# [Provided records]
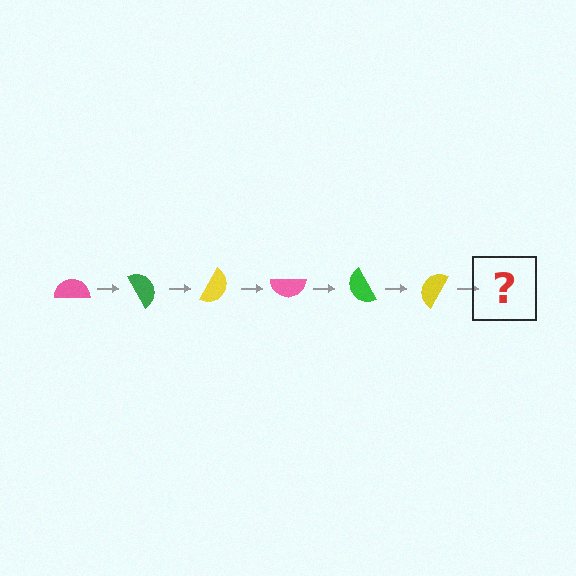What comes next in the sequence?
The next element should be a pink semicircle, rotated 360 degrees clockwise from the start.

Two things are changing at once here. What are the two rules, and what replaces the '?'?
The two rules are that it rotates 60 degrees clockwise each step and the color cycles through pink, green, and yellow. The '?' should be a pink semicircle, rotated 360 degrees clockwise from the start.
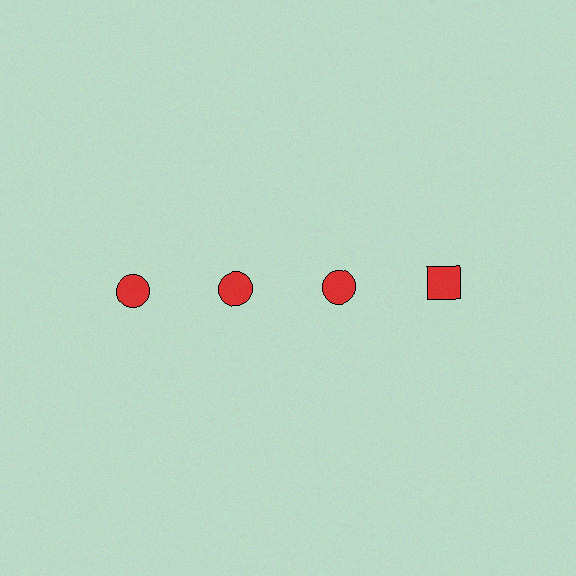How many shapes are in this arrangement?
...
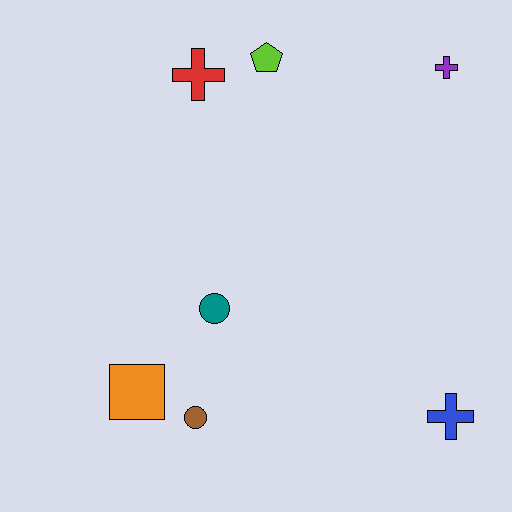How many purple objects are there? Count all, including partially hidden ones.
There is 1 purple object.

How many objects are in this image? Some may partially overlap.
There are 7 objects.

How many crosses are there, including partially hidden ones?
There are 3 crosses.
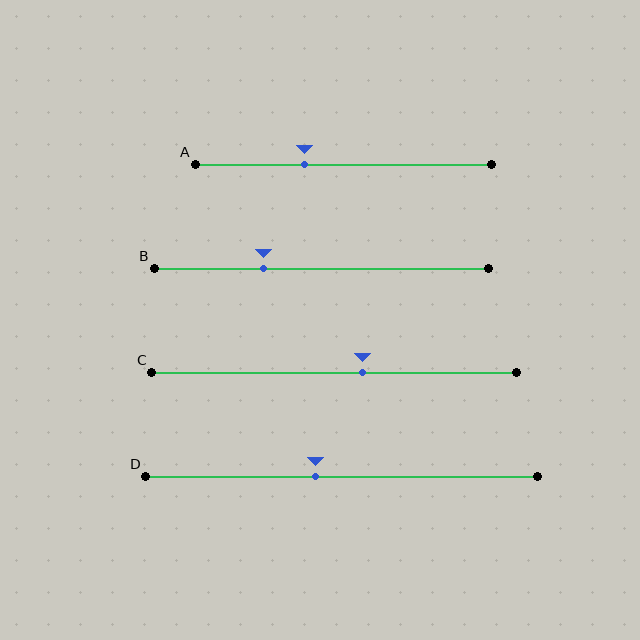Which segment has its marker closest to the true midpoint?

# [Directions for this task]
Quote exactly what appears from the line containing "How many objects" through the line containing "Which segment has", both included, except for the pictures, and nothing more.

# [Written reply]
How many objects are in this image? Some may partially overlap.
There are 7 objects.

How many crosses are there, including partially hidden ones?
There are 3 crosses.
Which segment has its marker closest to the true midpoint?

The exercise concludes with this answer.